→ Task requirements: Output each entry below as it stands, leaving out every picture.

Questions on shapes in pictures
□ □ □ □

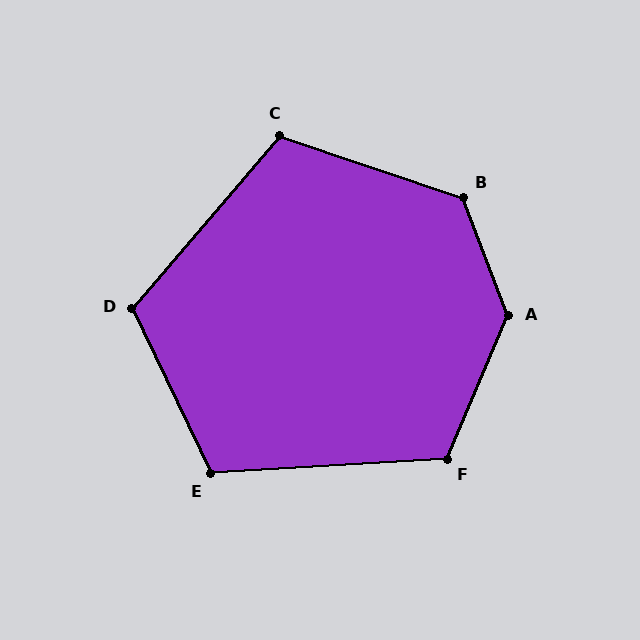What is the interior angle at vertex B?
Approximately 130 degrees (obtuse).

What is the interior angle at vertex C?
Approximately 112 degrees (obtuse).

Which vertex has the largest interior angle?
A, at approximately 136 degrees.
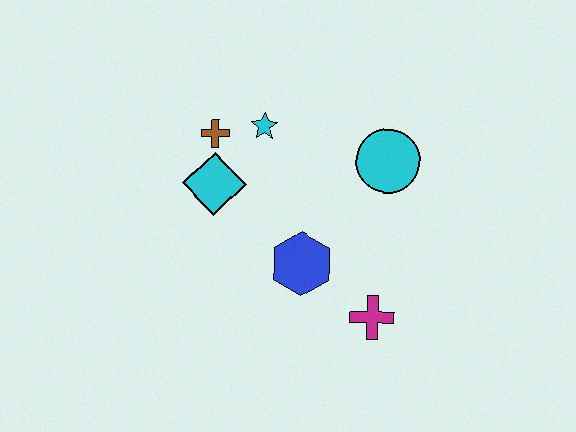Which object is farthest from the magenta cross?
The brown cross is farthest from the magenta cross.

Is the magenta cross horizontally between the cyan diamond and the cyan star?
No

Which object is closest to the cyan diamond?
The brown cross is closest to the cyan diamond.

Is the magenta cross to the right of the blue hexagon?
Yes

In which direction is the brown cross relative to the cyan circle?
The brown cross is to the left of the cyan circle.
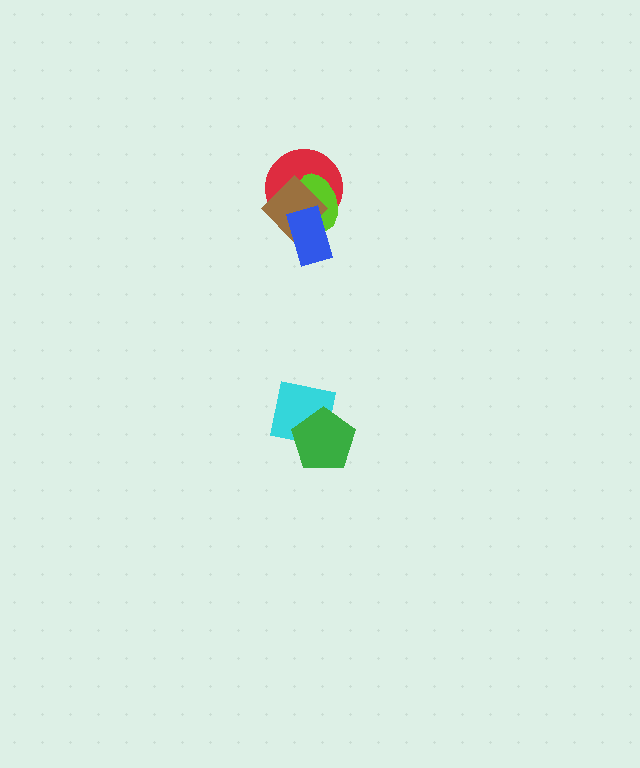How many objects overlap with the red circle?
3 objects overlap with the red circle.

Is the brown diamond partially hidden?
Yes, it is partially covered by another shape.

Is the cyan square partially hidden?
Yes, it is partially covered by another shape.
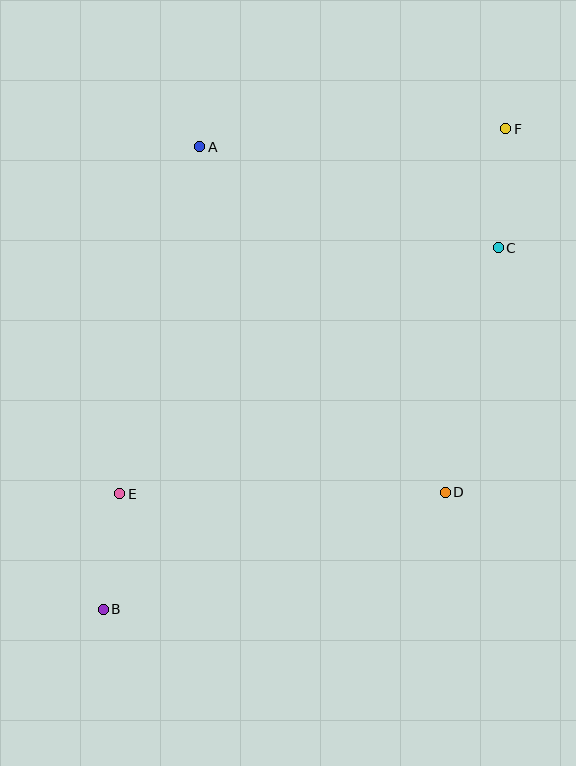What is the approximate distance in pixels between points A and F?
The distance between A and F is approximately 307 pixels.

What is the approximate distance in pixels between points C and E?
The distance between C and E is approximately 452 pixels.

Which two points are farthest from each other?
Points B and F are farthest from each other.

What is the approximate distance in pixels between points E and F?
The distance between E and F is approximately 531 pixels.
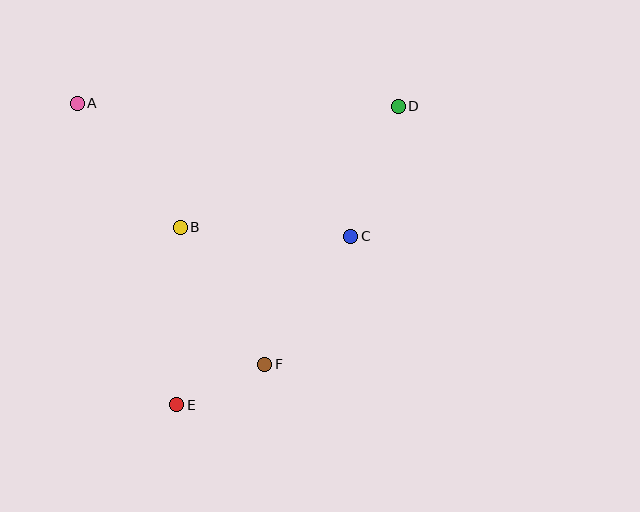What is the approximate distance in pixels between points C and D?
The distance between C and D is approximately 138 pixels.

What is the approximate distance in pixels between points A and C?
The distance between A and C is approximately 304 pixels.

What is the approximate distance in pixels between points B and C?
The distance between B and C is approximately 171 pixels.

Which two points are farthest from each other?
Points D and E are farthest from each other.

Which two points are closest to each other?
Points E and F are closest to each other.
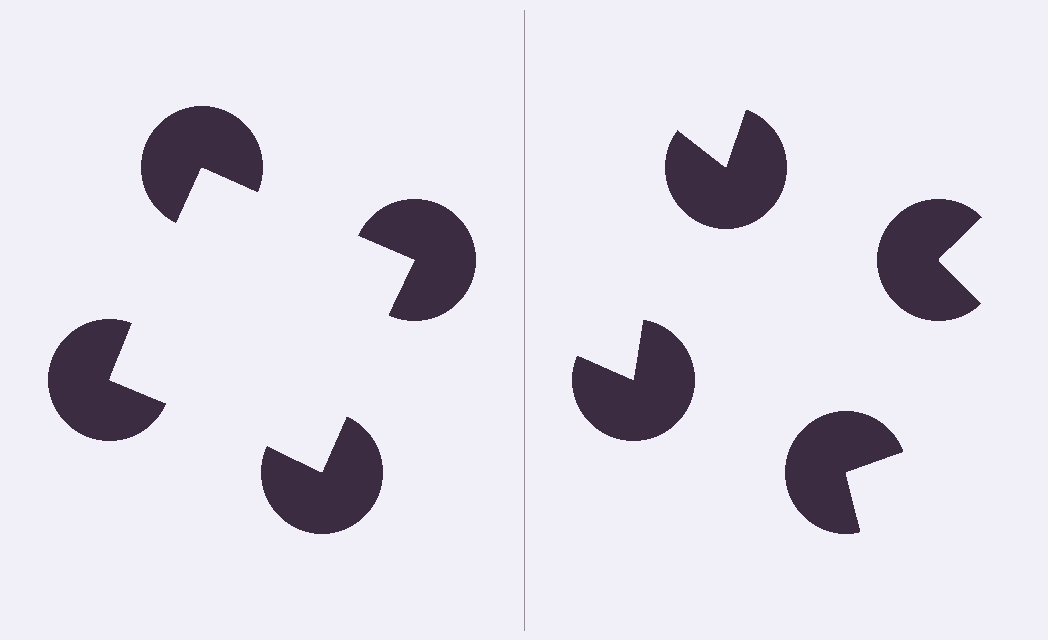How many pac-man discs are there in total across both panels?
8 — 4 on each side.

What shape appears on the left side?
An illusory square.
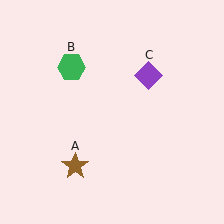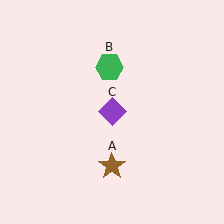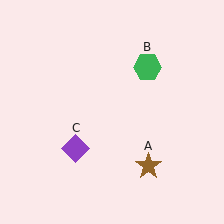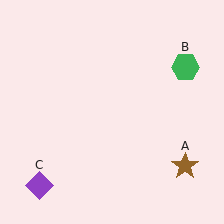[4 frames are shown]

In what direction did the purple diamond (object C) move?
The purple diamond (object C) moved down and to the left.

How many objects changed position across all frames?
3 objects changed position: brown star (object A), green hexagon (object B), purple diamond (object C).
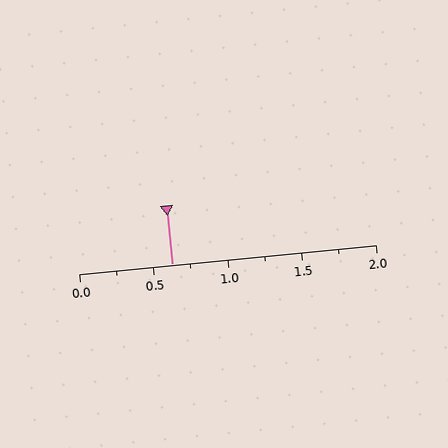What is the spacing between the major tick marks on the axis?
The major ticks are spaced 0.5 apart.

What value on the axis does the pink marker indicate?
The marker indicates approximately 0.62.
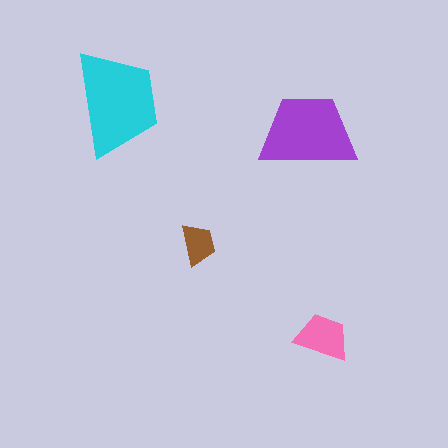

□ □ □ □

→ Exercise output:
What is the interior angle at vertex B?
Approximately 130 degrees (obtuse).

What is the interior angle at vertex C?
Approximately 112 degrees (obtuse).

Which vertex has the largest interior angle?
A, at approximately 136 degrees.
Which object is farthest from the magenta cross?
The brown cross is farthest from the magenta cross.

Is the magenta cross horizontally between the cyan diamond and the cyan star?
No

Which object is closest to the cyan diamond?
The brown cross is closest to the cyan diamond.

Is the magenta cross to the right of the blue hexagon?
Yes

In which direction is the brown cross relative to the cyan circle?
The brown cross is to the left of the cyan circle.
How many objects overlap with the red circle?
3 objects overlap with the red circle.

Is the brown diamond partially hidden?
Yes, it is partially covered by another shape.

Is the cyan square partially hidden?
Yes, it is partially covered by another shape.
What is the approximate distance in pixels between points A and F?
The distance between A and F is approximately 307 pixels.

What is the approximate distance in pixels between points C and E?
The distance between C and E is approximately 452 pixels.

Which two points are farthest from each other?
Points B and F are farthest from each other.

What is the approximate distance in pixels between points E and F?
The distance between E and F is approximately 531 pixels.
What is the approximate distance in pixels between points C and D?
The distance between C and D is approximately 138 pixels.

What is the approximate distance in pixels between points A and C?
The distance between A and C is approximately 304 pixels.

What is the approximate distance in pixels between points B and C?
The distance between B and C is approximately 171 pixels.

Which two points are farthest from each other?
Points D and E are farthest from each other.

Which two points are closest to each other?
Points E and F are closest to each other.
How many pac-man discs are there in total across both panels?
8 — 4 on each side.

What shape appears on the left side?
An illusory square.
[4 frames are shown]

In what direction did the purple diamond (object C) move?
The purple diamond (object C) moved down and to the left.

How many objects changed position across all frames?
3 objects changed position: brown star (object A), green hexagon (object B), purple diamond (object C).
What is the spacing between the major tick marks on the axis?
The major ticks are spaced 0.5 apart.

What value on the axis does the pink marker indicate?
The marker indicates approximately 0.62.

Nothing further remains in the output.